_WHAT YOU HAVE TO DO:_
Transcribe each line of the material as it is, and drop any picture.

_RECORDS SUPPLIED:_
[START]

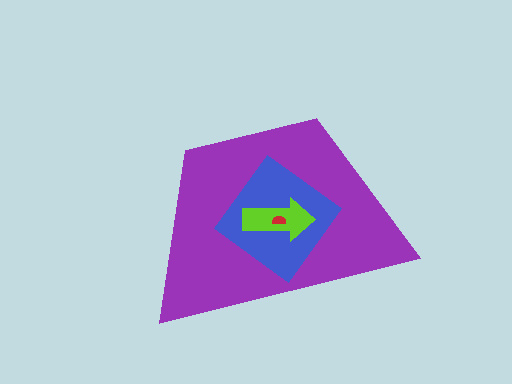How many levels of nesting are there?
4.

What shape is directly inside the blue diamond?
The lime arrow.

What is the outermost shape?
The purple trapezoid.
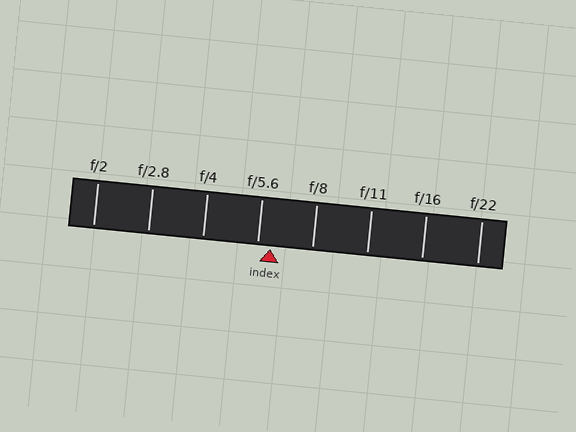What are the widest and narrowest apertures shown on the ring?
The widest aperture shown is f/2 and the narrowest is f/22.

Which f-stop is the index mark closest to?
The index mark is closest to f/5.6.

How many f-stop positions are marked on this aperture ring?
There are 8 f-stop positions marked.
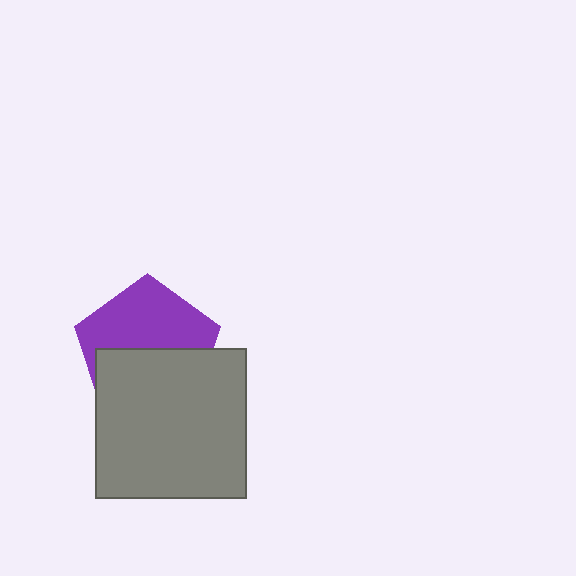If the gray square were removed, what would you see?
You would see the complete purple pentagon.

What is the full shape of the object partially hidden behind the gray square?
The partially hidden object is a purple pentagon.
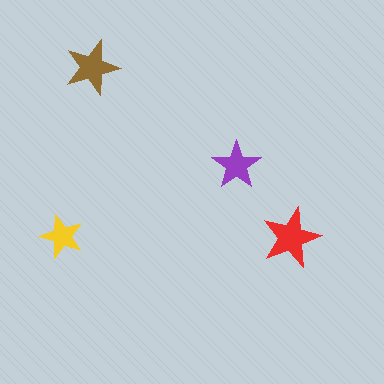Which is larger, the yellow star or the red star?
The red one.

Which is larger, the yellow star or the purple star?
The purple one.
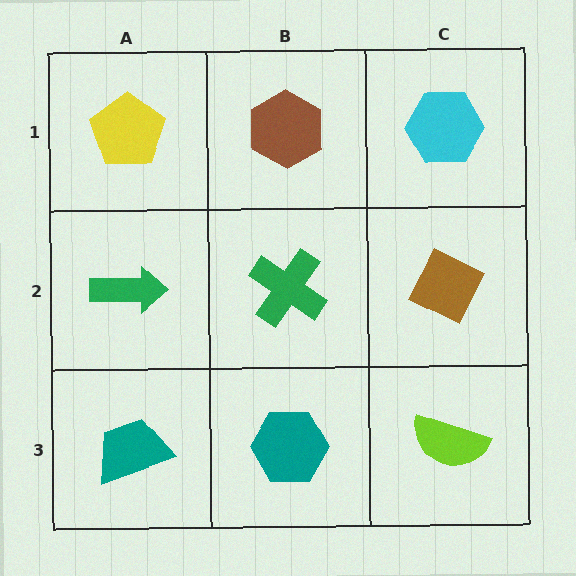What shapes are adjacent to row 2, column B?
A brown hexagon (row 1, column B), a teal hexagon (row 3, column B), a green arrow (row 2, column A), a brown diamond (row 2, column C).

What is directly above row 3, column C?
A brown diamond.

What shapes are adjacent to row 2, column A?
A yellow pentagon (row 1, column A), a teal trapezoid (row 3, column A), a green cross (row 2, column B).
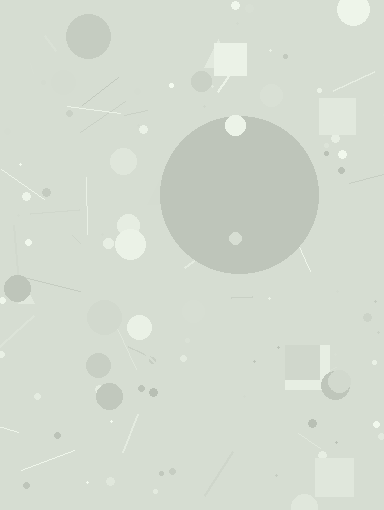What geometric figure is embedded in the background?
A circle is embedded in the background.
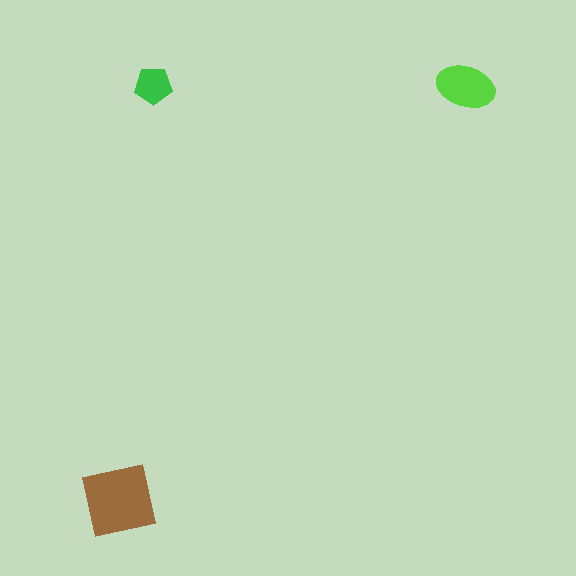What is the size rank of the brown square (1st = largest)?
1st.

[END]

_TASK RESULT:_
How many levels of nesting are there?
4.

What shape is directly inside the blue diamond?
The lime arrow.

What is the outermost shape?
The purple trapezoid.
What are the widest and narrowest apertures shown on the ring?
The widest aperture shown is f/2 and the narrowest is f/22.

Which f-stop is the index mark closest to?
The index mark is closest to f/5.6.

How many f-stop positions are marked on this aperture ring?
There are 8 f-stop positions marked.
If the gray square were removed, what would you see?
You would see the complete purple pentagon.

What is the full shape of the object partially hidden behind the gray square?
The partially hidden object is a purple pentagon.
Which is larger, the yellow star or the red star?
The red one.

Which is larger, the yellow star or the purple star?
The purple one.
What shapes are adjacent to row 2, column B?
A brown hexagon (row 1, column B), a teal hexagon (row 3, column B), a green arrow (row 2, column A), a brown diamond (row 2, column C).

What is directly above row 3, column C?
A brown diamond.

What shapes are adjacent to row 2, column A?
A yellow pentagon (row 1, column A), a teal trapezoid (row 3, column A), a green cross (row 2, column B).
What geometric figure is embedded in the background?
A circle is embedded in the background.
What is the size rank of the brown square (1st = largest)?
1st.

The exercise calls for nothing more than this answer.